Your instructions ->
Retype all of the listing exactly, passing over any picture you find.

Listing ->
[start]
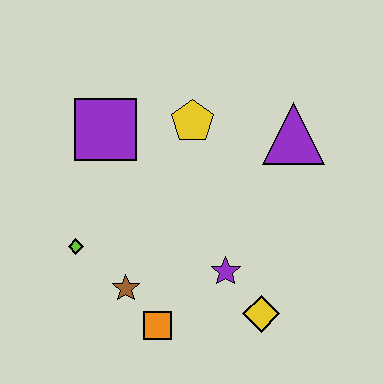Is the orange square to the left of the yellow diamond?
Yes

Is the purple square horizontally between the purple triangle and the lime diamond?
Yes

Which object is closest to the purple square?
The yellow pentagon is closest to the purple square.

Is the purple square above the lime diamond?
Yes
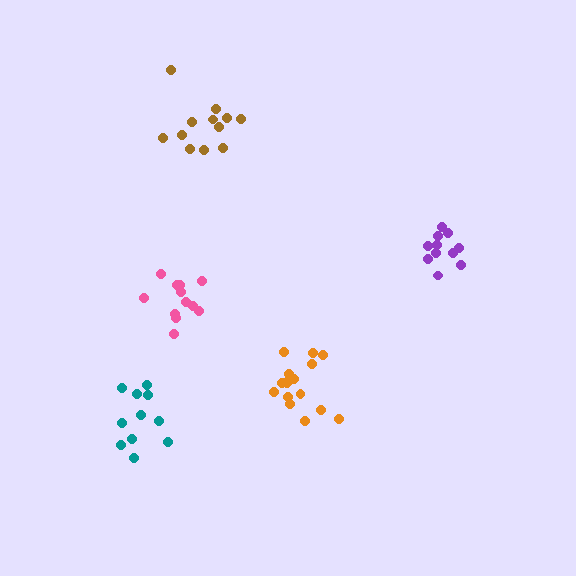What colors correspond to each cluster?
The clusters are colored: teal, pink, orange, purple, brown.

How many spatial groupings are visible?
There are 5 spatial groupings.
[end]
Result of the task ->
Is the orange square to the left of the yellow diamond?
Yes

Is the purple square horizontally between the purple triangle and the lime diamond?
Yes

Which object is closest to the purple square?
The yellow pentagon is closest to the purple square.

Is the purple square above the lime diamond?
Yes
What colors correspond to each cluster?
The clusters are colored: teal, pink, orange, purple, brown.

How many spatial groupings are visible?
There are 5 spatial groupings.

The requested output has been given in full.